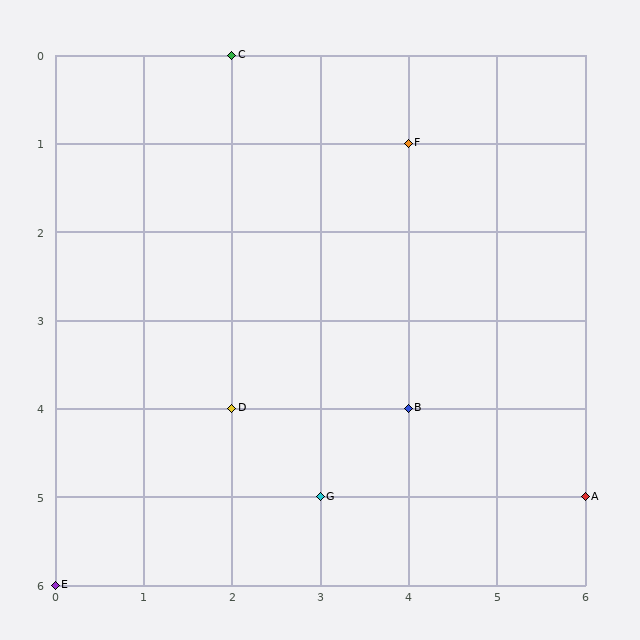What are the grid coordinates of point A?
Point A is at grid coordinates (6, 5).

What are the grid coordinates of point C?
Point C is at grid coordinates (2, 0).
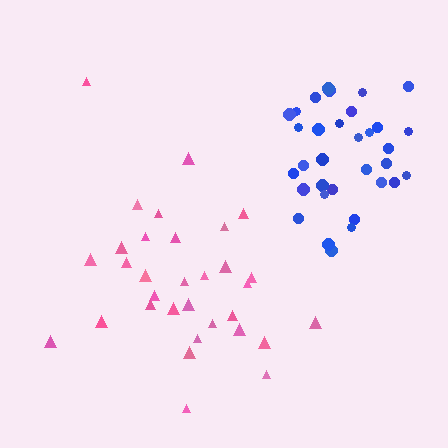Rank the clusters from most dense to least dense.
blue, pink.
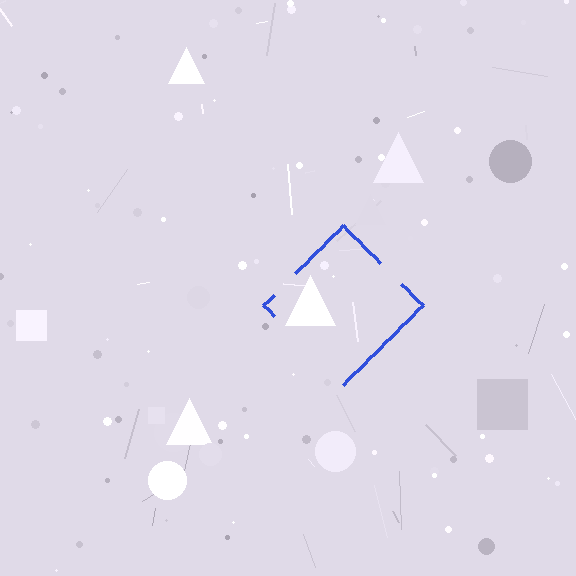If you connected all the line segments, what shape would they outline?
They would outline a diamond.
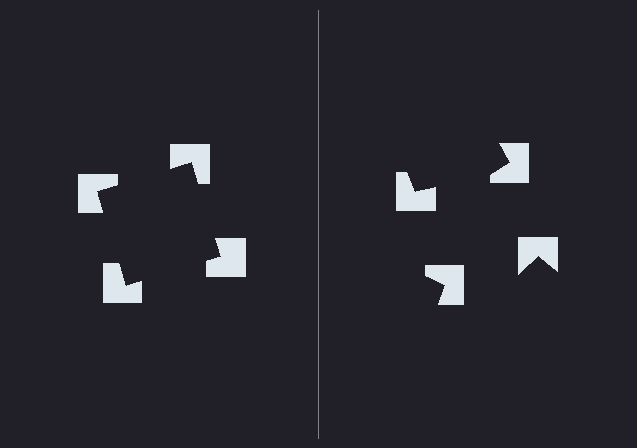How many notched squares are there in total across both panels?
8 — 4 on each side.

--*--

Restate word for word, please, the line containing "What are the grid coordinates of point C?" and all lines after it through the end of the material; the pictures do not belong in the copy.

## FULL ANSWER
What are the grid coordinates of point C?
Point C is at grid coordinates (2, 0).
Rank the clusters from most dense to least dense.
blue, pink.
If you connected all the line segments, what shape would they outline?
They would outline a diamond.
How many notched squares are there in total across both panels?
8 — 4 on each side.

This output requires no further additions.